<<<<

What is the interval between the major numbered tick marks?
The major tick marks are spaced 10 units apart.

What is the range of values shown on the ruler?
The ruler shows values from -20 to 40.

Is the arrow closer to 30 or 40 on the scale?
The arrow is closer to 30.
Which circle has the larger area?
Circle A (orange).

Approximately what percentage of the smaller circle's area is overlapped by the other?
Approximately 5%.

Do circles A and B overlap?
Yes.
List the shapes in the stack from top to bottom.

>>>>
<<<<

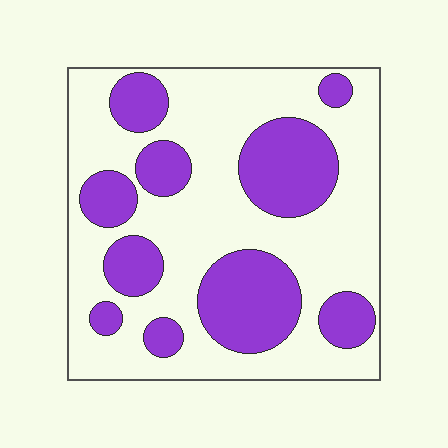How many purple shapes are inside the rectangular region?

>>>>
<<<<

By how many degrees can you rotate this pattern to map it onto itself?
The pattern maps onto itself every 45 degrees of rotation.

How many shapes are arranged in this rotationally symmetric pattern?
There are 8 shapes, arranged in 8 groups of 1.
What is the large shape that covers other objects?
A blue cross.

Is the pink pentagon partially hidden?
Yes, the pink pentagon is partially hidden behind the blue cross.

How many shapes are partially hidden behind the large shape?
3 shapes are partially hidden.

>>>>

— GIVEN INSTRUCTION —
Set down, exactly and alone, the run of lines from the line that has "What is the range" to the line that has "List the shapes".

— RESPONSE TO THIS EXERCISE —
What is the range of values shown on the ruler?
The ruler shows values from -20 to 40.

Is the arrow closer to 30 or 40 on the scale?
The arrow is closer to 30.
Which circle has the larger area?
Circle A (orange).

Approximately what percentage of the smaller circle's area is overlapped by the other?
Approximately 5%.

Do circles A and B overlap?
Yes.
List the shapes in the stack from top to bottom.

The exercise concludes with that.